# [RECORDS PROVIDED]
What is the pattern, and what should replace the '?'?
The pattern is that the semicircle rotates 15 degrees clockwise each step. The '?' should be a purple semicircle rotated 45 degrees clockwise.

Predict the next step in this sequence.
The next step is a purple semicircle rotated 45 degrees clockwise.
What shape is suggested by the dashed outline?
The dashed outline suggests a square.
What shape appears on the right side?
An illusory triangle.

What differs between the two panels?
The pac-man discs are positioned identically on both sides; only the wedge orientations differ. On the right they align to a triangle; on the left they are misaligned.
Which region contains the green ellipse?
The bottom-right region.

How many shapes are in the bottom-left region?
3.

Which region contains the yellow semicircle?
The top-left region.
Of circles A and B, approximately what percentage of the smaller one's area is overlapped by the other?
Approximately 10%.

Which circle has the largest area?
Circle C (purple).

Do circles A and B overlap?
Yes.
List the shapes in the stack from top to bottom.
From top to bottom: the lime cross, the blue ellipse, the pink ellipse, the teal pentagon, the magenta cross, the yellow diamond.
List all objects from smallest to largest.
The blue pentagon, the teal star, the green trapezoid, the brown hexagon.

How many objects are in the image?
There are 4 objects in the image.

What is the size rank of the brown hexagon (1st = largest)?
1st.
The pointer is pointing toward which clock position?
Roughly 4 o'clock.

# [THE EXERCISE]
Write out the entries above once more, without altering anything.

# [OUTPUT OF THE EXERCISE]
What is the pattern, and what should replace the '?'?
The pattern is that the semicircle rotates 15 degrees clockwise each step. The '?' should be a purple semicircle rotated 45 degrees clockwise.

Predict the next step in this sequence.
The next step is a purple semicircle rotated 45 degrees clockwise.
What shape is suggested by the dashed outline?
The dashed outline suggests a square.
What shape appears on the right side?
An illusory triangle.

What differs between the two panels?
The pac-man discs are positioned identically on both sides; only the wedge orientations differ. On the right they align to a triangle; on the left they are misaligned.
Which region contains the green ellipse?
The bottom-right region.

How many shapes are in the bottom-left region?
3.

Which region contains the yellow semicircle?
The top-left region.
Of circles A and B, approximately what percentage of the smaller one's area is overlapped by the other?
Approximately 10%.

Which circle has the largest area?
Circle C (purple).

Do circles A and B overlap?
Yes.
List the shapes in the stack from top to bottom.
From top to bottom: the lime cross, the blue ellipse, the pink ellipse, the teal pentagon, the magenta cross, the yellow diamond.
List all objects from smallest to largest.
The blue pentagon, the teal star, the green trapezoid, the brown hexagon.

How many objects are in the image?
There are 4 objects in the image.

What is the size rank of the brown hexagon (1st = largest)?
1st.
The pointer is pointing toward which clock position?
Roughly 4 o'clock.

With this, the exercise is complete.